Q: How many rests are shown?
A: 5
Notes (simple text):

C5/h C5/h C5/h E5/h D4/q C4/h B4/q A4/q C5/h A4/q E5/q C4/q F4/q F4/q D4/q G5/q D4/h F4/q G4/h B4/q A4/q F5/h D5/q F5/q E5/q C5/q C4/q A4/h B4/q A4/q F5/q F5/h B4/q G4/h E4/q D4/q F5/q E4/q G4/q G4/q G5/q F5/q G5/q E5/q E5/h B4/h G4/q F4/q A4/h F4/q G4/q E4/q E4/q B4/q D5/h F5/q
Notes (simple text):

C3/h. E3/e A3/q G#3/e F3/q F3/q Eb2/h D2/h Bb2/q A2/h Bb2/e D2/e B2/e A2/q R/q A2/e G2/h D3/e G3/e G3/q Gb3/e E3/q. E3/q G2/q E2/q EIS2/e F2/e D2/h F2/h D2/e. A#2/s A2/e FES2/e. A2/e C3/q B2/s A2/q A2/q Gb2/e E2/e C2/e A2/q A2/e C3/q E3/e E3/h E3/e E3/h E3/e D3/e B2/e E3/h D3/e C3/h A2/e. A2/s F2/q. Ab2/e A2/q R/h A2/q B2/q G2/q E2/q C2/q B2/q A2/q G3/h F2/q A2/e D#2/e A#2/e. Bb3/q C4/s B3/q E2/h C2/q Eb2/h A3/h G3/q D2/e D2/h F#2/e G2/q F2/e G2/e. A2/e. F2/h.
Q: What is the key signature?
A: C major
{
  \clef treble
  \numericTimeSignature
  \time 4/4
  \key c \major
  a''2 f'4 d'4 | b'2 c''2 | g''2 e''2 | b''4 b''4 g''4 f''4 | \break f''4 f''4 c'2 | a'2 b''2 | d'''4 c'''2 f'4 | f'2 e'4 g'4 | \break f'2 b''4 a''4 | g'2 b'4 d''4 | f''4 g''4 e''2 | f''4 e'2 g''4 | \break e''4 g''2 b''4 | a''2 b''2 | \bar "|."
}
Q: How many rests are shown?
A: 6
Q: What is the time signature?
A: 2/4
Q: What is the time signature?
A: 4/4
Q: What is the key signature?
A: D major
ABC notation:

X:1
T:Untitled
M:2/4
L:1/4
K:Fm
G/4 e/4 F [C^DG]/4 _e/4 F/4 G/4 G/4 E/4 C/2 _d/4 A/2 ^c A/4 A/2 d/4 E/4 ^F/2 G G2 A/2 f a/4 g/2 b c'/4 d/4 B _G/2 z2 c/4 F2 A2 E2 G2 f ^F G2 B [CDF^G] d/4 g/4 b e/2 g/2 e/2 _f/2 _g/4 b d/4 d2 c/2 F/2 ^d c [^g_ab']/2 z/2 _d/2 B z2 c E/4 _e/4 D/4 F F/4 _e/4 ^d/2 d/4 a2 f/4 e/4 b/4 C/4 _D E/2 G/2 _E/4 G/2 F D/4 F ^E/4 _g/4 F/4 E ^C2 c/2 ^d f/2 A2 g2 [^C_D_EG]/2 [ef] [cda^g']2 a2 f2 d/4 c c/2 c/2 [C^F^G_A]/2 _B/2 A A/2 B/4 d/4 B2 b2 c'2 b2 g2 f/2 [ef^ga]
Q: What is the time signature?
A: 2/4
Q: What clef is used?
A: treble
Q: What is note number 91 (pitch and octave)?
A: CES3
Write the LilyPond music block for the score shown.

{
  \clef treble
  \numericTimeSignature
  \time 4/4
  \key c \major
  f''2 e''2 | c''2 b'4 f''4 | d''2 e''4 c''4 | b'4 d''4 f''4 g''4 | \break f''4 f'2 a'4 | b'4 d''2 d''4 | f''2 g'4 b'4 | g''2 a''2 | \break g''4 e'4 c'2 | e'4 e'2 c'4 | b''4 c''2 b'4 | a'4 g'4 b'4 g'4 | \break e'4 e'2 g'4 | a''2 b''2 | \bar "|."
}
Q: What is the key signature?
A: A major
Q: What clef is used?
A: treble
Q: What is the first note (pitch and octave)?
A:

* _REQUIREMENTS_: Count the lines in the rows above that contain the string "pitch", and reply with only that number.

* _THE REPLY_: 2